Data supplied =

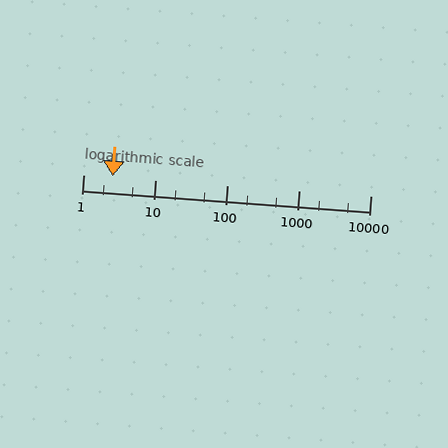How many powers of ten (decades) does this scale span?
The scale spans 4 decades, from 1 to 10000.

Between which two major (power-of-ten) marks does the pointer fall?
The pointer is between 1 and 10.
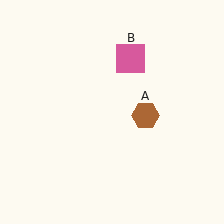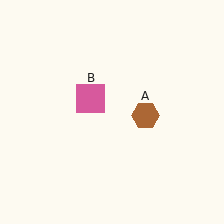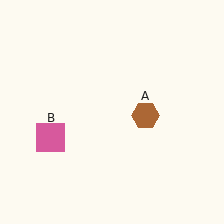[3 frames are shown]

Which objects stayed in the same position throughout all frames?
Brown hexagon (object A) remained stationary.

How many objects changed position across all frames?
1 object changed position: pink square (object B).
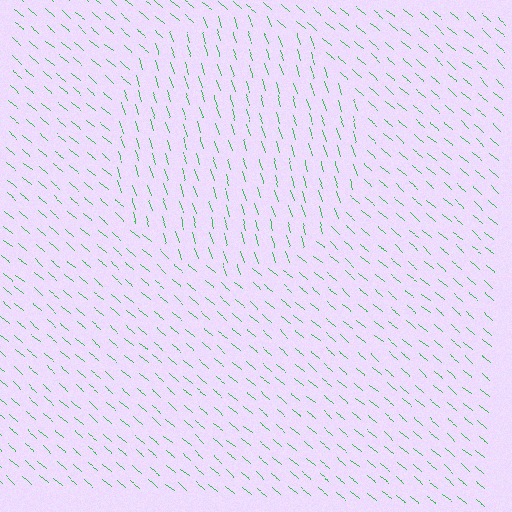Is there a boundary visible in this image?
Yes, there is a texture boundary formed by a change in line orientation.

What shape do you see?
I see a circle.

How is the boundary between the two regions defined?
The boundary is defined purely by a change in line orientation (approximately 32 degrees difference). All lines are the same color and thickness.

==

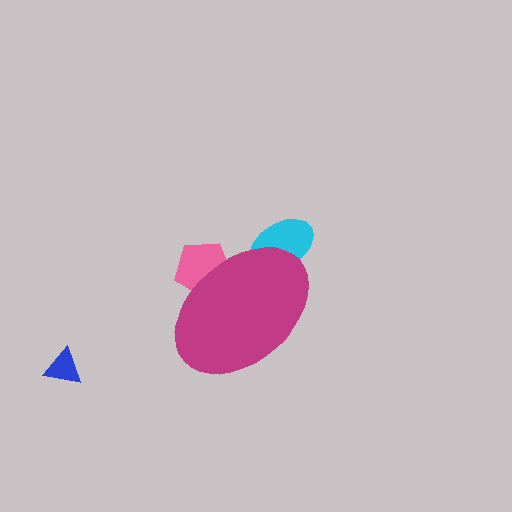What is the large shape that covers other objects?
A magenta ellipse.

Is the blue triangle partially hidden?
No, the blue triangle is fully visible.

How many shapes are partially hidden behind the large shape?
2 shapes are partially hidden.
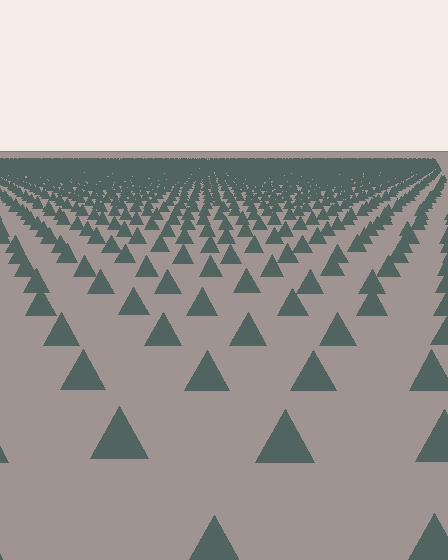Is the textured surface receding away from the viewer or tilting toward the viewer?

Written problem = Reproduce the lines above starting at the one with "Is the blue triangle partially hidden?" and ending at the one with "Is the textured", both included, exactly and with no pictures.

Correct answer =
Is the blue triangle partially hidden?
No, the blue triangle is fully visible.

How many shapes are partially hidden behind the large shape?
2 shapes are partially hidden.
Is the textured surface receding away from the viewer or tilting toward the viewer?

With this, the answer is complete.